— start —

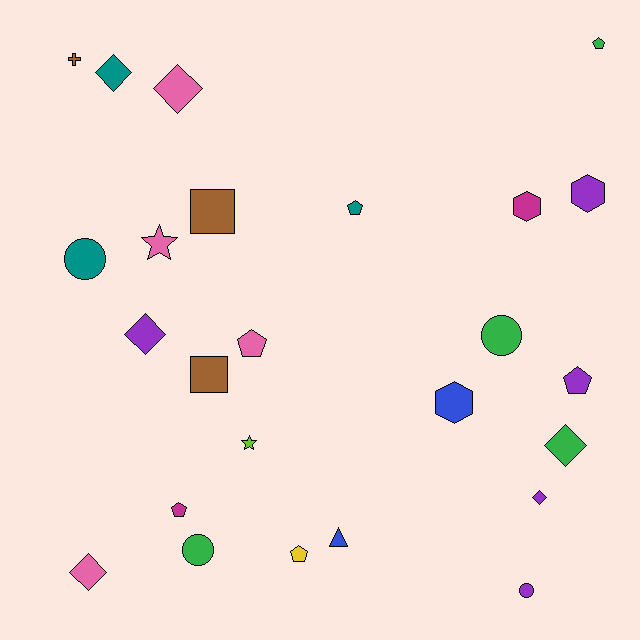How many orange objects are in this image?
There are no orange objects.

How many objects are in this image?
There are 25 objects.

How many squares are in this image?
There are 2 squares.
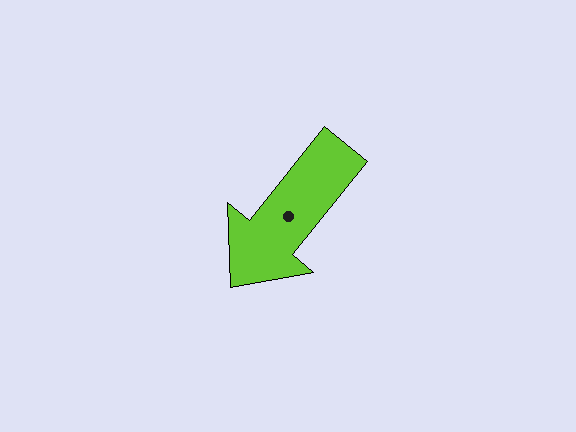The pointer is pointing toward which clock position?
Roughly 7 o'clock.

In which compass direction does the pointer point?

— end —
— start —

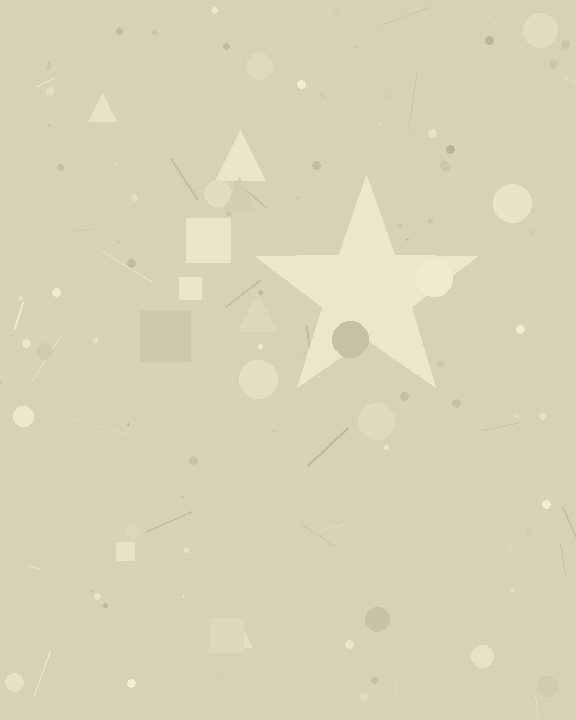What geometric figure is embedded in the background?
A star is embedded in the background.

— end —
— start —

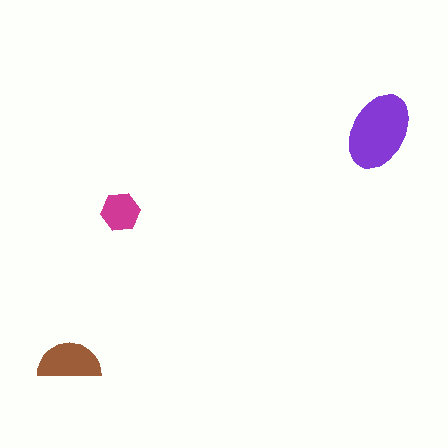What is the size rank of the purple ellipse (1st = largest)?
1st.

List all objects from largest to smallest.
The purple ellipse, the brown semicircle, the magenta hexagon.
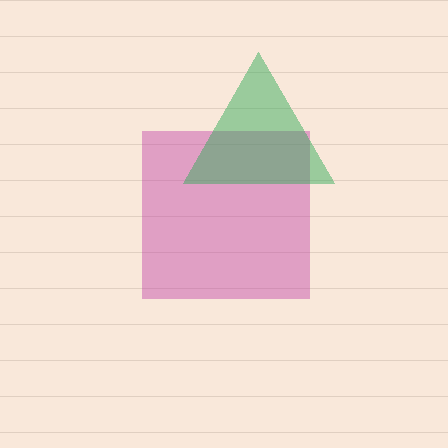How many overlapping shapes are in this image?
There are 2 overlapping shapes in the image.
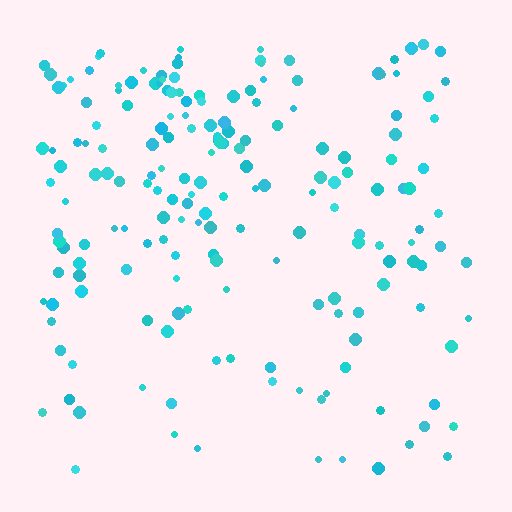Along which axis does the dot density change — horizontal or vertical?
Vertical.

— end —

* [Task] Give back exactly the lines from the one that holds "How many orange objects are in this image?" to the one that holds "In which compass", with both ends and without the images.

* [Response to this exercise]
How many orange objects are in this image?
There are no orange objects.

How many objects are in this image?
There are 25 objects.

How many squares are in this image?
There are 2 squares.
The pointer is pointing toward which clock position?
Roughly 7 o'clock.

In which compass direction does the pointer point?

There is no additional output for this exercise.